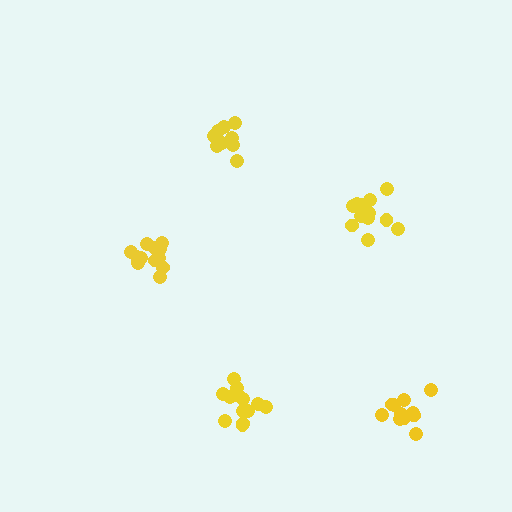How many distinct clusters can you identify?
There are 5 distinct clusters.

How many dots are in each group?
Group 1: 15 dots, Group 2: 12 dots, Group 3: 13 dots, Group 4: 11 dots, Group 5: 9 dots (60 total).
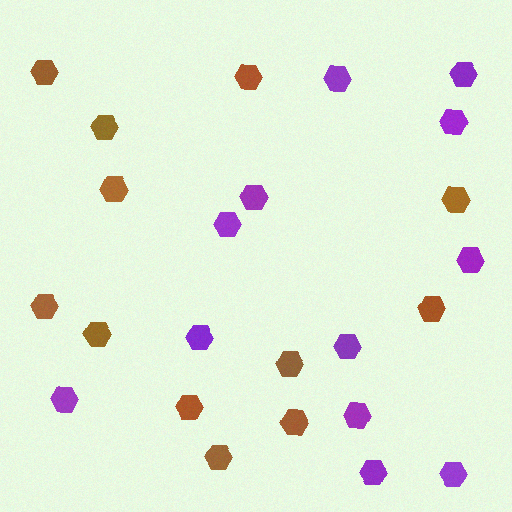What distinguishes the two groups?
There are 2 groups: one group of brown hexagons (12) and one group of purple hexagons (12).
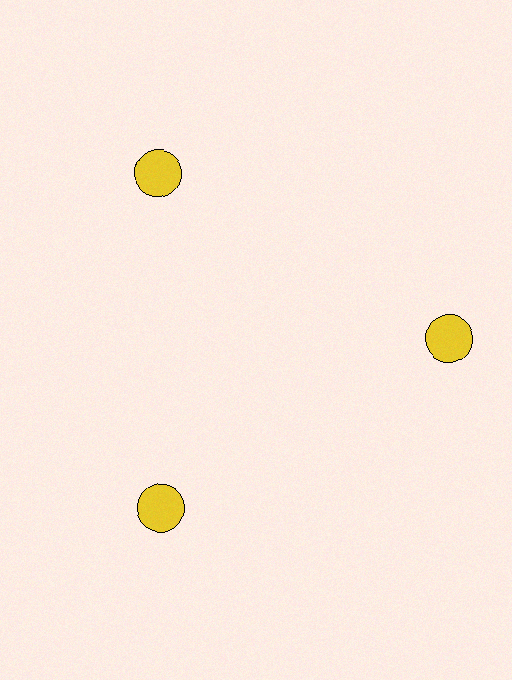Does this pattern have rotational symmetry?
Yes, this pattern has 3-fold rotational symmetry. It looks the same after rotating 120 degrees around the center.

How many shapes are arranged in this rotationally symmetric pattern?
There are 3 shapes, arranged in 3 groups of 1.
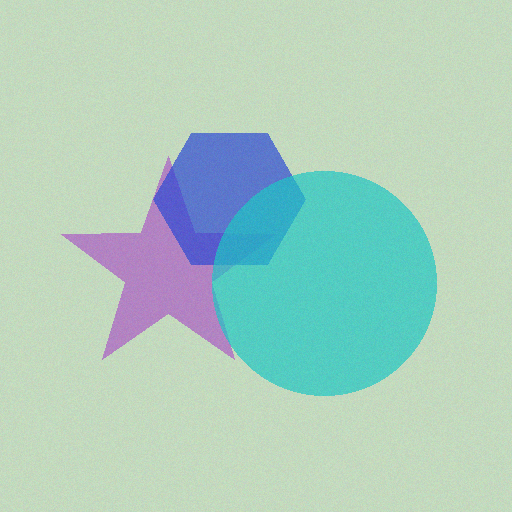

• **Given request**: Reproduce exactly, and only, the lines from the one containing "How many dots are in each group?" through the last line of the records above, both included, leaving out any pictures.

• **Written response**:
How many dots are in each group?
Group 1: 15 dots, Group 2: 12 dots, Group 3: 13 dots, Group 4: 11 dots, Group 5: 9 dots (60 total).
What distinguishes the two groups?
There are 2 groups: one group of brown hexagons (12) and one group of purple hexagons (12).
Does this pattern have rotational symmetry?
Yes, this pattern has 3-fold rotational symmetry. It looks the same after rotating 120 degrees around the center.

How many shapes are arranged in this rotationally symmetric pattern?
There are 3 shapes, arranged in 3 groups of 1.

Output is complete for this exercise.